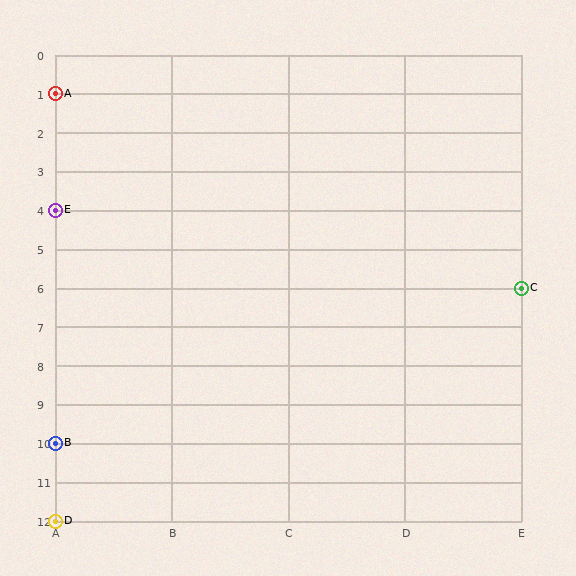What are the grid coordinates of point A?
Point A is at grid coordinates (A, 1).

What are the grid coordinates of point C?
Point C is at grid coordinates (E, 6).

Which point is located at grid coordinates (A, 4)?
Point E is at (A, 4).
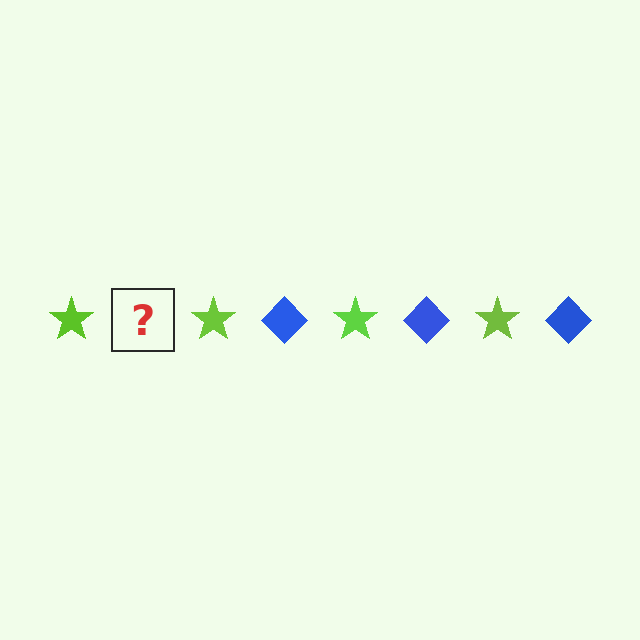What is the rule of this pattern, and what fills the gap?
The rule is that the pattern alternates between lime star and blue diamond. The gap should be filled with a blue diamond.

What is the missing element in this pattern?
The missing element is a blue diamond.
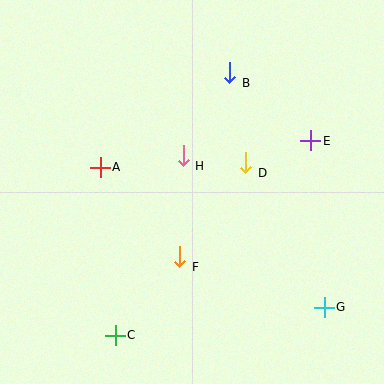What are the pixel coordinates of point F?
Point F is at (180, 267).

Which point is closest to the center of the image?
Point H at (183, 166) is closest to the center.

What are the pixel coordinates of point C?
Point C is at (115, 335).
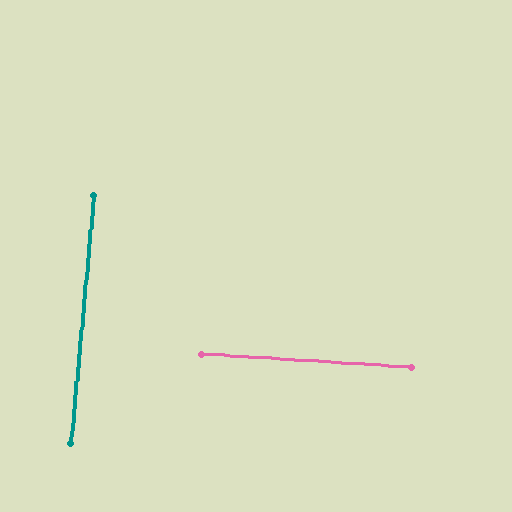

-*-

_EXERCISE TASK:_ Print all of the entries word for word. Skip any images they contain.

_OUTPUT:_
What are the grid coordinates of point A?
Point A is at grid coordinates (A, 1).

What are the grid coordinates of point C?
Point C is at grid coordinates (E, 6).

Which point is located at grid coordinates (A, 4)?
Point E is at (A, 4).
What is the rule of this pattern, and what fills the gap?
The rule is that the pattern alternates between lime star and blue diamond. The gap should be filled with a blue diamond.

What is the missing element in this pattern?
The missing element is a blue diamond.
What are the pixel coordinates of point F?
Point F is at (180, 267).

Which point is closest to the center of the image?
Point H at (183, 166) is closest to the center.

What are the pixel coordinates of point C?
Point C is at (115, 335).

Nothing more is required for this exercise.